- _What is needed_:
Pictures excluded, retype the lines from the one containing "Which shape has the largest area?" through the last line of the data below, both included.

(Geometric figure dataset entries)
════
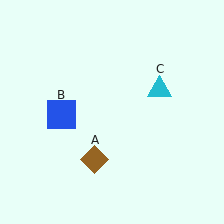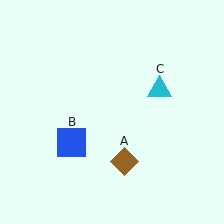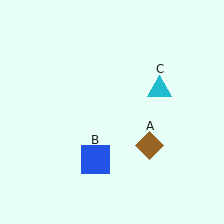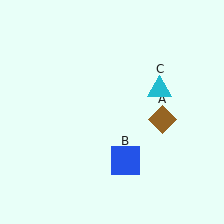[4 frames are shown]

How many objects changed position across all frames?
2 objects changed position: brown diamond (object A), blue square (object B).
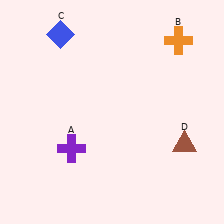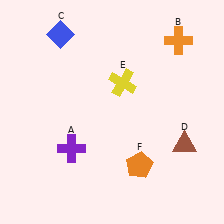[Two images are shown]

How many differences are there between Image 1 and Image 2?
There are 2 differences between the two images.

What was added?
A yellow cross (E), an orange pentagon (F) were added in Image 2.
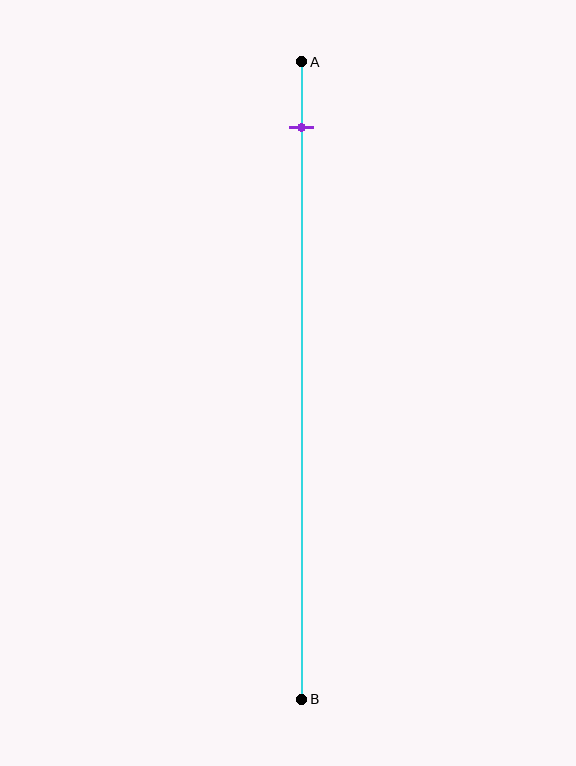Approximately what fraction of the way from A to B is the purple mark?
The purple mark is approximately 10% of the way from A to B.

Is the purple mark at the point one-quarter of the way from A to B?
No, the mark is at about 10% from A, not at the 25% one-quarter point.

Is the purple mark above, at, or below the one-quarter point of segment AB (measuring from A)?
The purple mark is above the one-quarter point of segment AB.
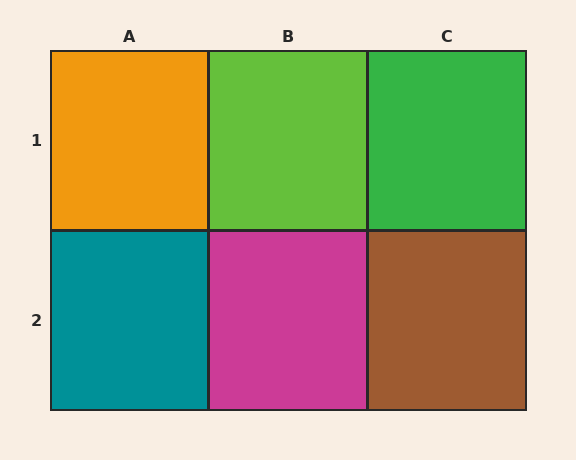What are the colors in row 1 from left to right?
Orange, lime, green.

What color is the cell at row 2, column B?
Magenta.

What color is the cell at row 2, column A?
Teal.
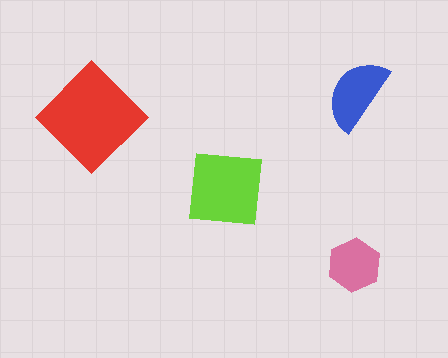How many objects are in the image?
There are 4 objects in the image.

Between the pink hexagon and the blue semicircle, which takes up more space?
The blue semicircle.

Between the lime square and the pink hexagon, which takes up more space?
The lime square.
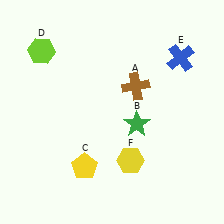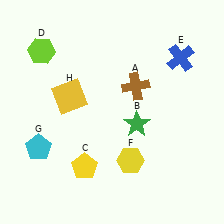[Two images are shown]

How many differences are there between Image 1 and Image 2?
There are 2 differences between the two images.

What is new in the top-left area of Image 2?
A yellow square (H) was added in the top-left area of Image 2.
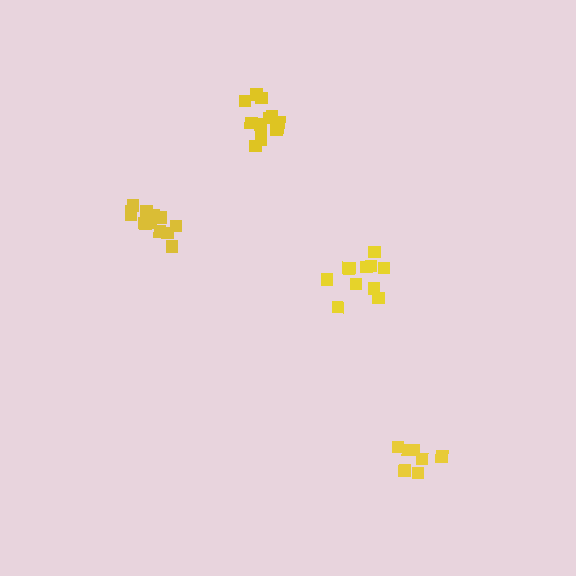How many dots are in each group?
Group 1: 11 dots, Group 2: 14 dots, Group 3: 8 dots, Group 4: 13 dots (46 total).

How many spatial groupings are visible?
There are 4 spatial groupings.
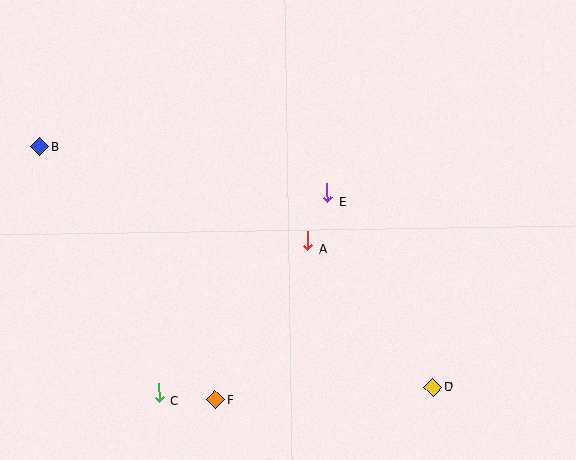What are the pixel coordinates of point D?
Point D is at (433, 387).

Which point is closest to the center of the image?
Point A at (308, 250) is closest to the center.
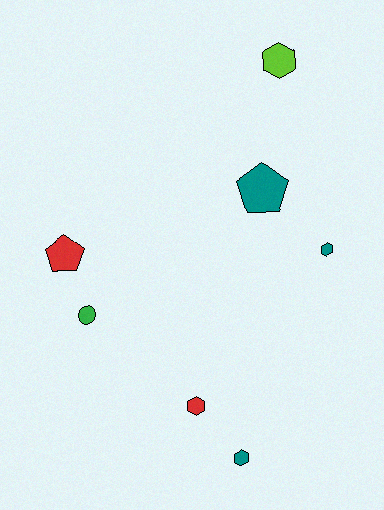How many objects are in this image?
There are 7 objects.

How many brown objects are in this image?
There are no brown objects.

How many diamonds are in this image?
There are no diamonds.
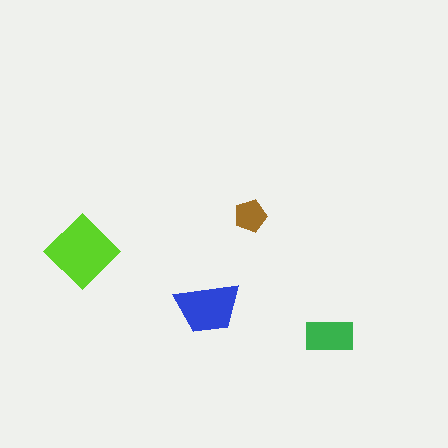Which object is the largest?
The lime diamond.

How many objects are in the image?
There are 4 objects in the image.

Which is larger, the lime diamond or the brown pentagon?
The lime diamond.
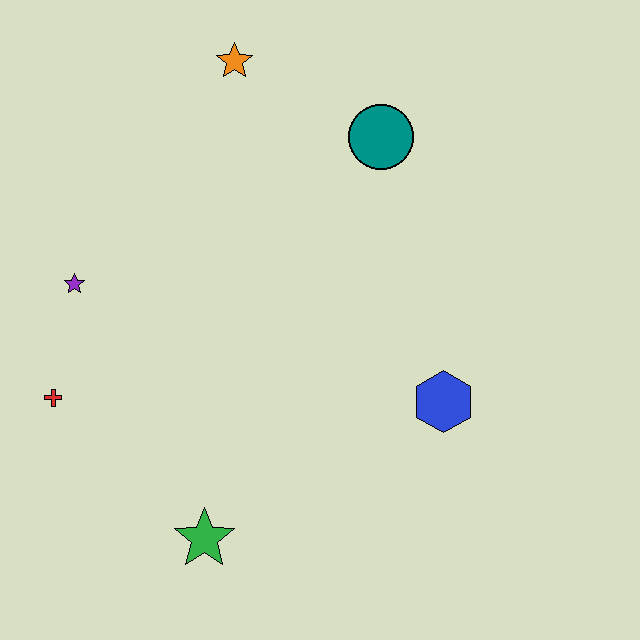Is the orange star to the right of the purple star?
Yes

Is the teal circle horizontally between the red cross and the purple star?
No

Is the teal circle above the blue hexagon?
Yes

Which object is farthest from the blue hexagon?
The orange star is farthest from the blue hexagon.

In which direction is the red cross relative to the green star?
The red cross is to the left of the green star.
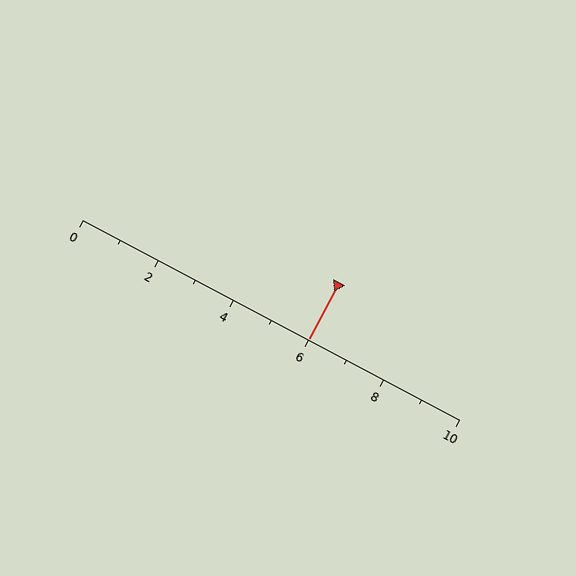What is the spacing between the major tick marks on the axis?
The major ticks are spaced 2 apart.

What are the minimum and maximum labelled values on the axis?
The axis runs from 0 to 10.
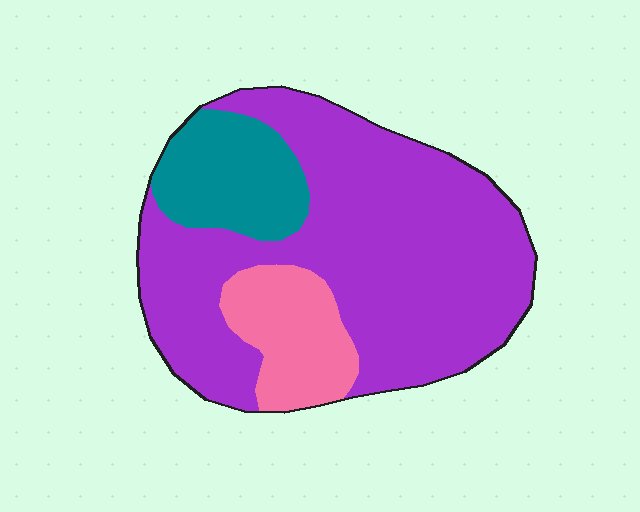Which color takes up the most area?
Purple, at roughly 70%.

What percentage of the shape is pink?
Pink covers 15% of the shape.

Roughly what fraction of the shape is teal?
Teal covers roughly 15% of the shape.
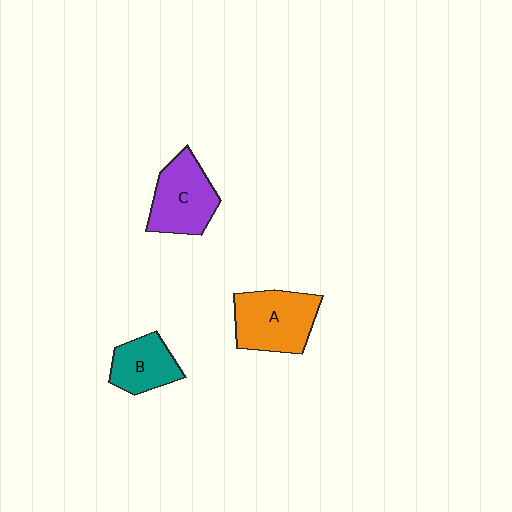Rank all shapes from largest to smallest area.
From largest to smallest: A (orange), C (purple), B (teal).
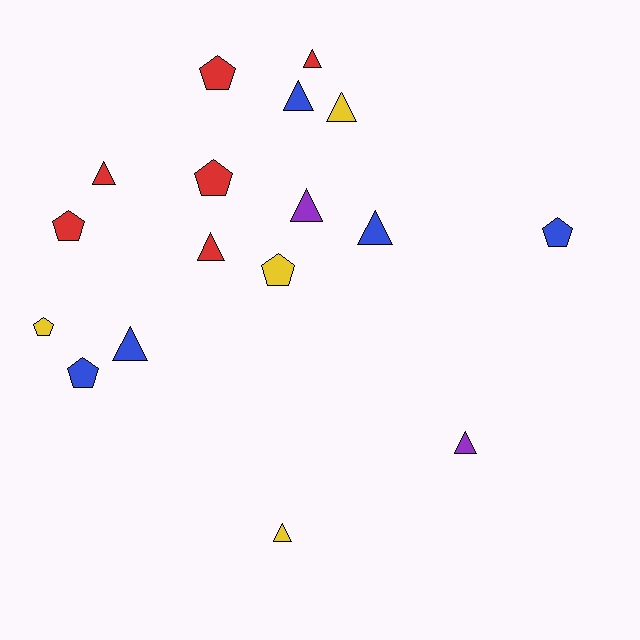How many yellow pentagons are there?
There are 2 yellow pentagons.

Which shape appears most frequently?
Triangle, with 10 objects.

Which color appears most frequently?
Red, with 6 objects.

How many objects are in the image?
There are 17 objects.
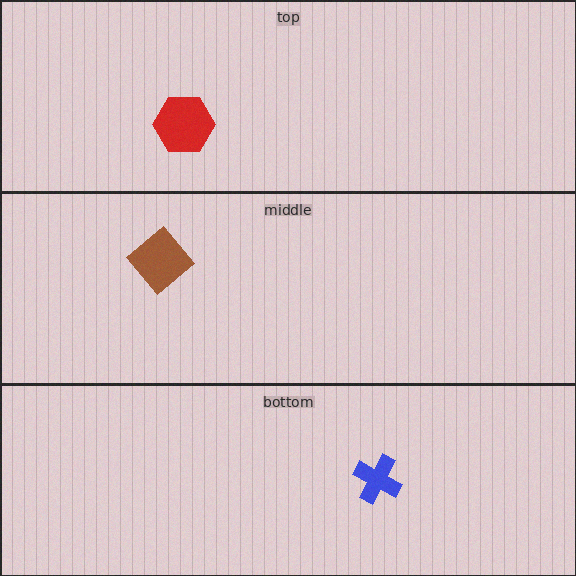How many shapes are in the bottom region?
1.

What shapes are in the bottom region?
The blue cross.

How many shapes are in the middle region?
1.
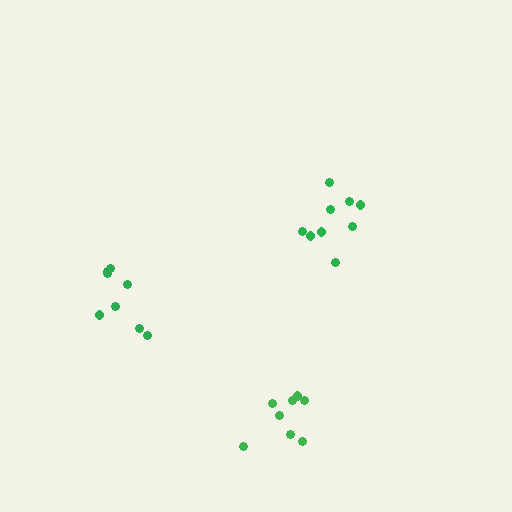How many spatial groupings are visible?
There are 3 spatial groupings.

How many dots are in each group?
Group 1: 8 dots, Group 2: 8 dots, Group 3: 9 dots (25 total).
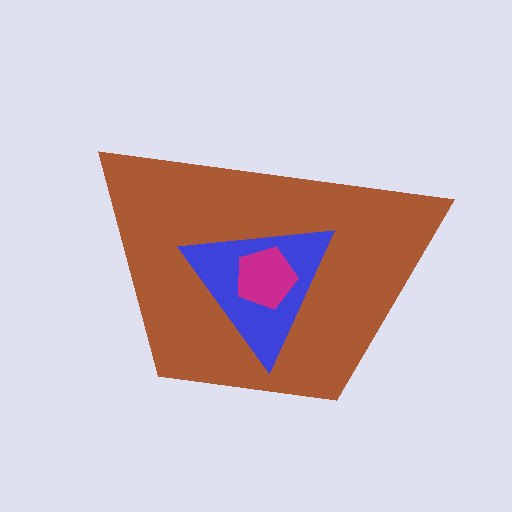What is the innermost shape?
The magenta pentagon.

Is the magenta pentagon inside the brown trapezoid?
Yes.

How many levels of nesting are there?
3.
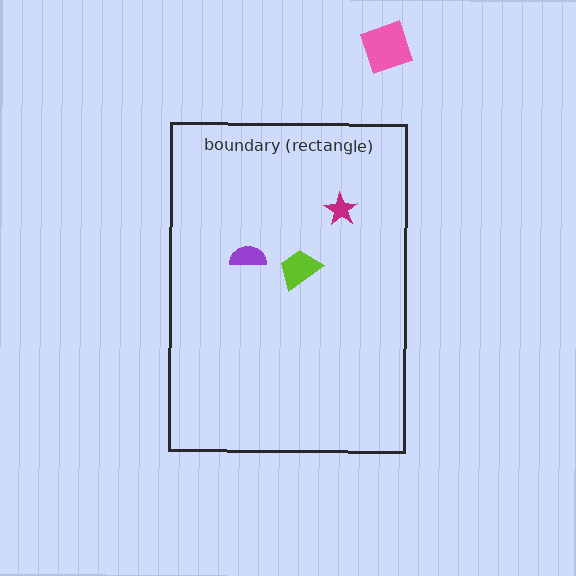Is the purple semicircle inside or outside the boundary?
Inside.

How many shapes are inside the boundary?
3 inside, 1 outside.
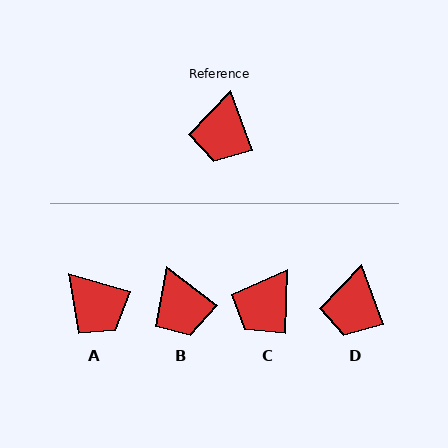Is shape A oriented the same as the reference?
No, it is off by about 53 degrees.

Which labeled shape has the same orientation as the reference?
D.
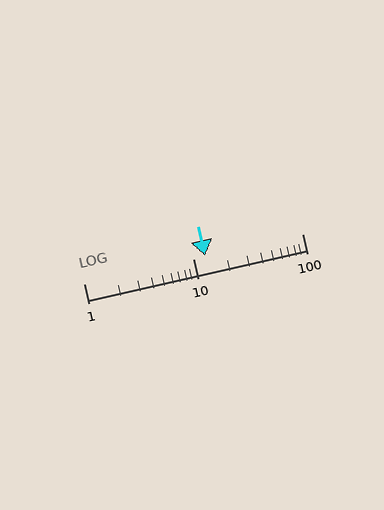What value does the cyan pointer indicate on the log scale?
The pointer indicates approximately 13.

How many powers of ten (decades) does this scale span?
The scale spans 2 decades, from 1 to 100.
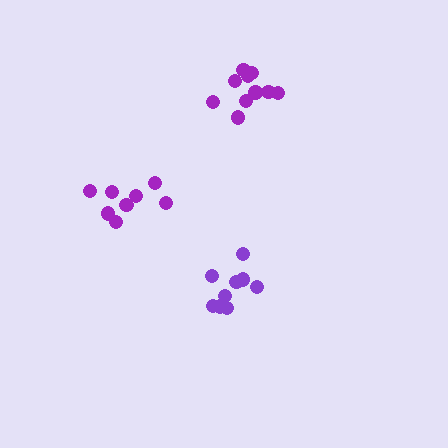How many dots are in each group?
Group 1: 10 dots, Group 2: 9 dots, Group 3: 8 dots (27 total).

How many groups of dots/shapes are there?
There are 3 groups.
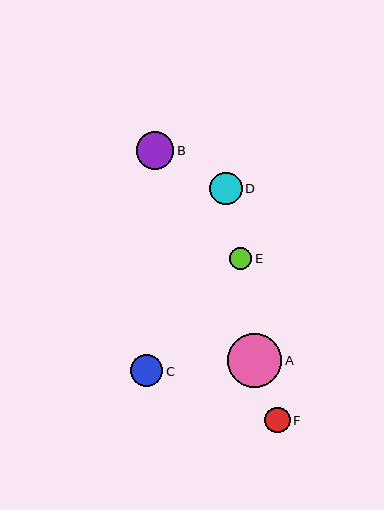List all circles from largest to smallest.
From largest to smallest: A, B, C, D, F, E.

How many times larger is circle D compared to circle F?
Circle D is approximately 1.3 times the size of circle F.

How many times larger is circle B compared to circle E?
Circle B is approximately 1.7 times the size of circle E.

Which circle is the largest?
Circle A is the largest with a size of approximately 54 pixels.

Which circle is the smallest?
Circle E is the smallest with a size of approximately 23 pixels.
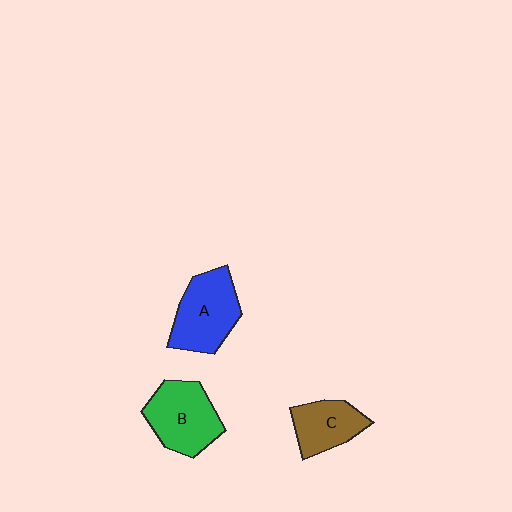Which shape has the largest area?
Shape A (blue).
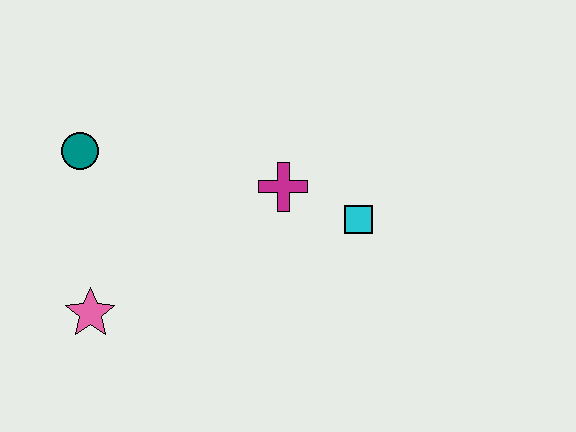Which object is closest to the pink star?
════
- _Written response_:
Which shape has the largest area?
Shape A (blue).
Which object is closest to the pink star?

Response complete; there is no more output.